Exercise brief
Begin with the line containing "In which direction" and copy each line exactly through the last line of the entries, inclusive.

Records supplied
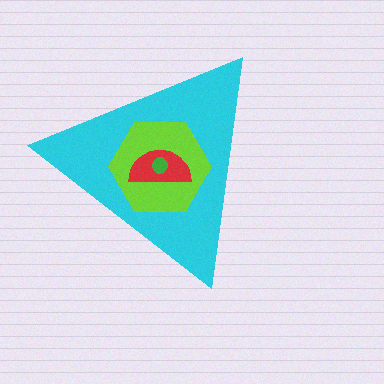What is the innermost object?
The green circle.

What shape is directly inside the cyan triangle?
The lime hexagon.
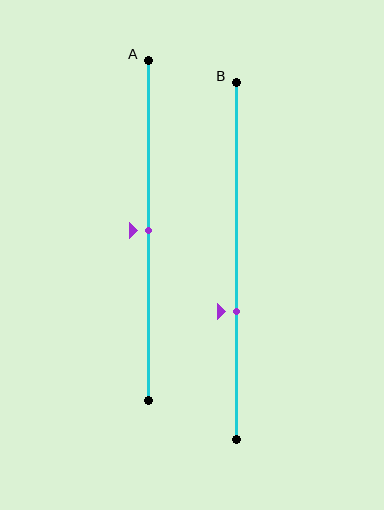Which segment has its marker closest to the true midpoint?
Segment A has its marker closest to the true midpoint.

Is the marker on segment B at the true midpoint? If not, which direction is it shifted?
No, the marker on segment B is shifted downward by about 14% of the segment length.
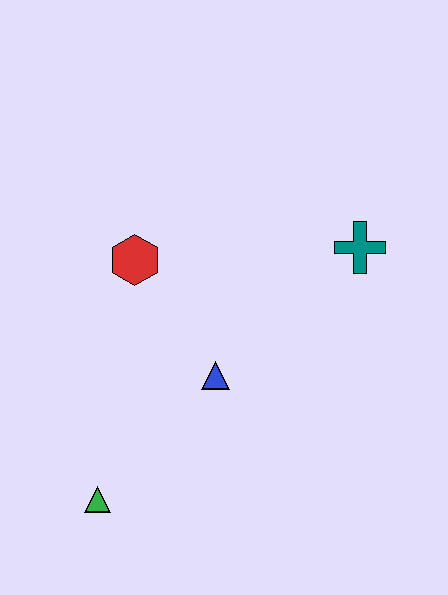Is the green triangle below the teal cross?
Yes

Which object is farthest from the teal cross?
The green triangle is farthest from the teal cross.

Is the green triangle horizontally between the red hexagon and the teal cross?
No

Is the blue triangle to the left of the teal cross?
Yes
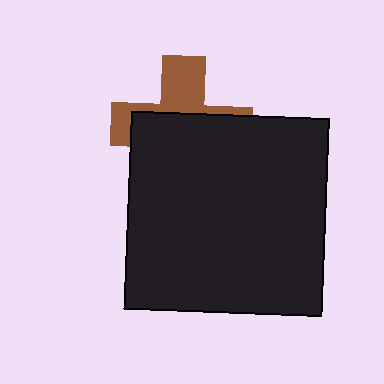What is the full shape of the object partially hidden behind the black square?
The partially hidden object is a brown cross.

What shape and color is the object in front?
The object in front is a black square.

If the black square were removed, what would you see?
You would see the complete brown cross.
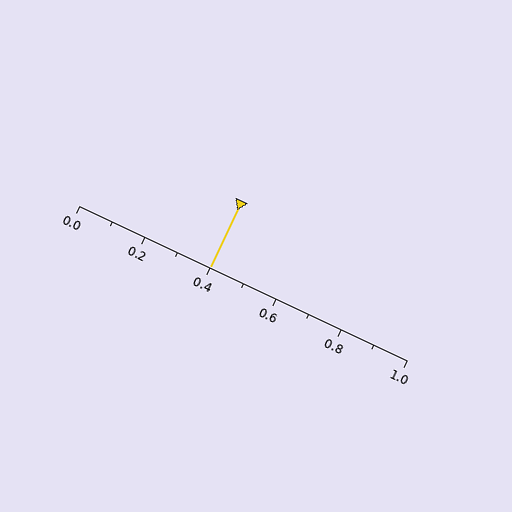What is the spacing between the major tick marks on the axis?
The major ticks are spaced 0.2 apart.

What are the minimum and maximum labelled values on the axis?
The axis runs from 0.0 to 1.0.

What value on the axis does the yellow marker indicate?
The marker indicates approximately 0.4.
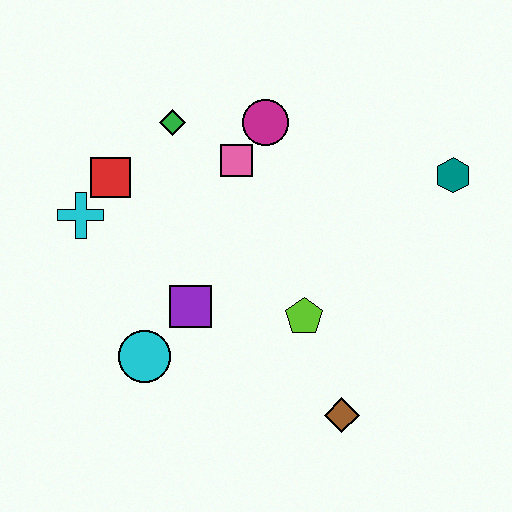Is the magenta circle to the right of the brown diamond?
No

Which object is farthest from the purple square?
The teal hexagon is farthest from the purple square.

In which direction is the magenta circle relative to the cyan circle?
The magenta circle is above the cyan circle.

Full output
In which direction is the magenta circle relative to the cyan circle?
The magenta circle is above the cyan circle.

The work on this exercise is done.